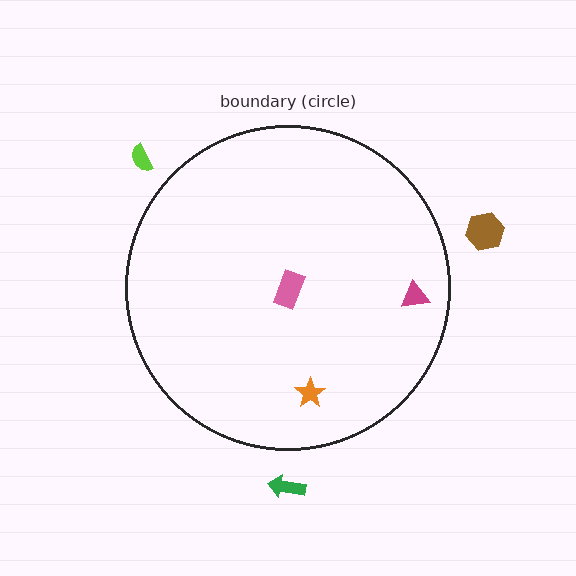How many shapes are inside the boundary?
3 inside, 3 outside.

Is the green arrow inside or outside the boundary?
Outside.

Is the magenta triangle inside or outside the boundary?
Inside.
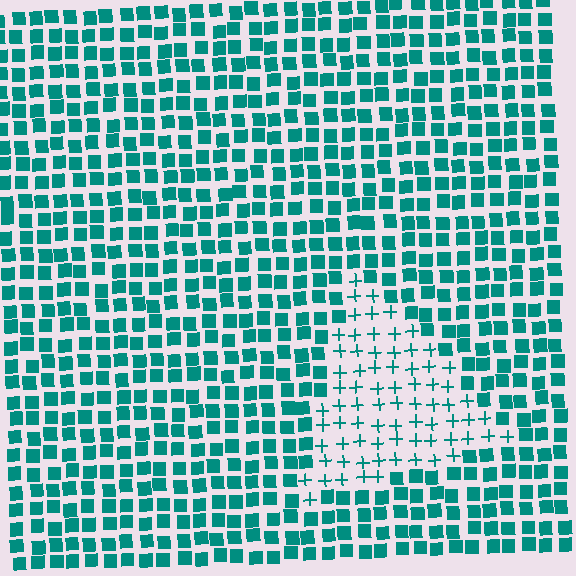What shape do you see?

==

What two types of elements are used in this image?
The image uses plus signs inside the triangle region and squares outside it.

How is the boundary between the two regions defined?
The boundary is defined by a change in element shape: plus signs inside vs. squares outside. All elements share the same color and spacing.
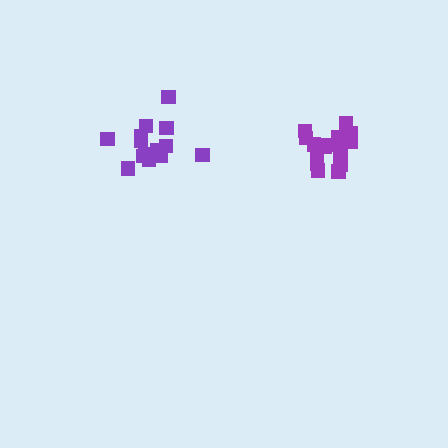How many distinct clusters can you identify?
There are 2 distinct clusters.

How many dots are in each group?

Direction: In the listing above, find the line with "Is the green" and the line with "What shape do you see?". Copy both of them and every line between, exactly, but not the pictures.

Answer:
Is the green arrow inside or outside the boundary?
Outside.

Is the magenta triangle inside or outside the boundary?
Inside.
What shape do you see?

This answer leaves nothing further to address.